_INPUT ROWS:_
-- -- --

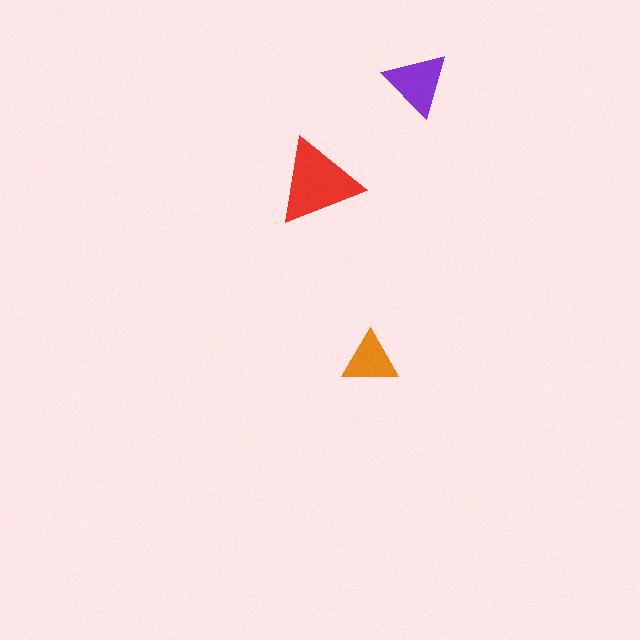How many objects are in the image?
There are 3 objects in the image.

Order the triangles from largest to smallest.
the red one, the purple one, the orange one.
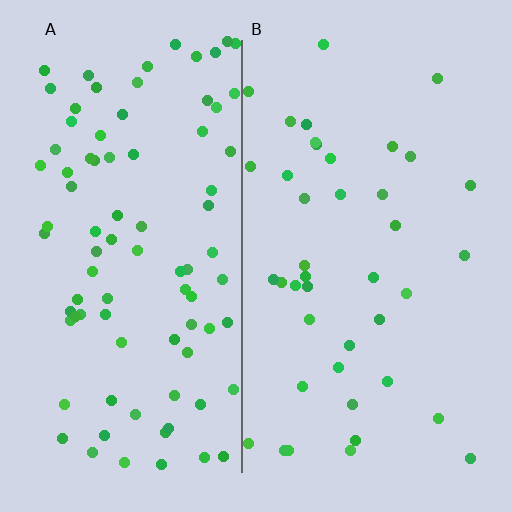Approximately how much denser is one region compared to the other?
Approximately 2.1× — region A over region B.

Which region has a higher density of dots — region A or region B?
A (the left).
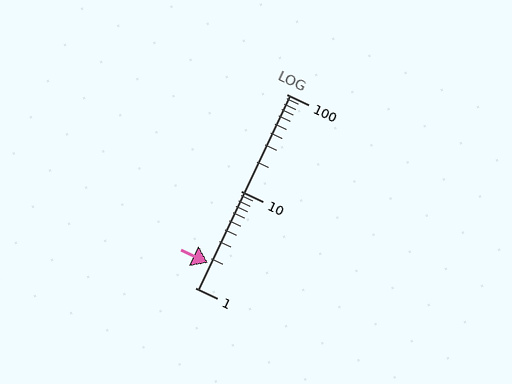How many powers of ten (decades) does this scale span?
The scale spans 2 decades, from 1 to 100.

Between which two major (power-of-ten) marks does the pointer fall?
The pointer is between 1 and 10.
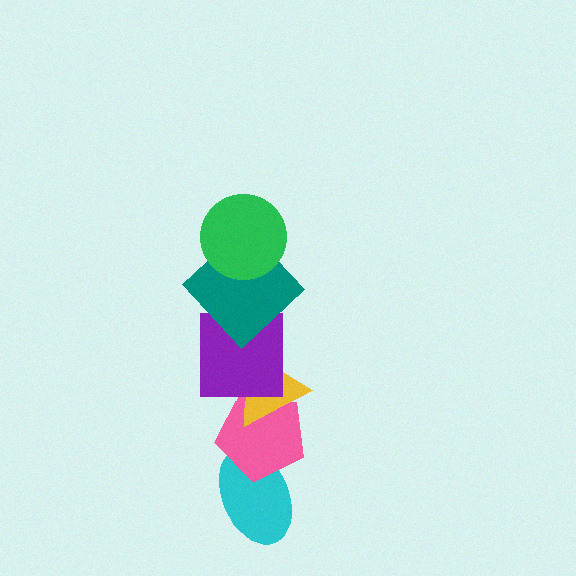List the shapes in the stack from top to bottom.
From top to bottom: the green circle, the teal diamond, the purple square, the yellow triangle, the pink pentagon, the cyan ellipse.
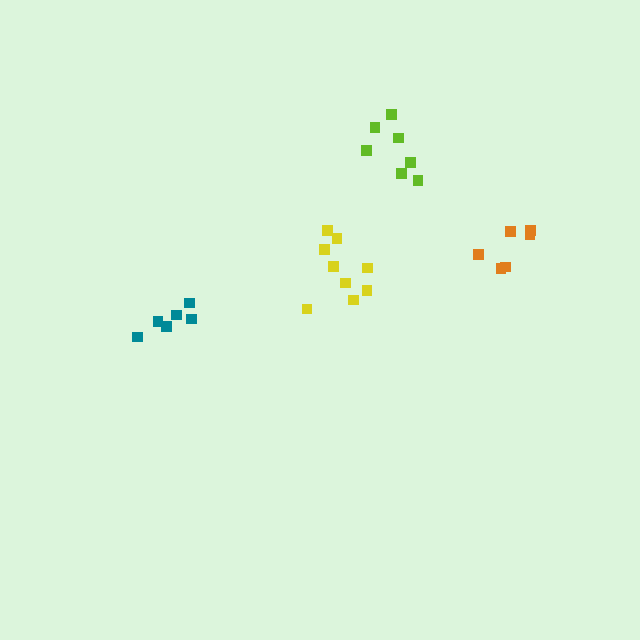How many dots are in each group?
Group 1: 9 dots, Group 2: 6 dots, Group 3: 6 dots, Group 4: 7 dots (28 total).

-- -- --

All records above are to be printed exactly, minus the pictures they contain.

How many objects are in the image?
There are 3 objects in the image.

Order the triangles from largest to smallest.
the red one, the purple one, the orange one.
Approximately how much denser is one region compared to the other?
Approximately 2.1× — region A over region B.

Which region has a higher density of dots — region A or region B?
A (the left).
How many powers of ten (decades) does this scale span?
The scale spans 2 decades, from 1 to 100.

Between which two major (power-of-ten) marks does the pointer fall?
The pointer is between 1 and 10.
List the shapes in the stack from top to bottom.
From top to bottom: the green circle, the teal diamond, the purple square, the yellow triangle, the pink pentagon, the cyan ellipse.
How many dots are in each group?
Group 1: 9 dots, Group 2: 6 dots, Group 3: 6 dots, Group 4: 7 dots (28 total).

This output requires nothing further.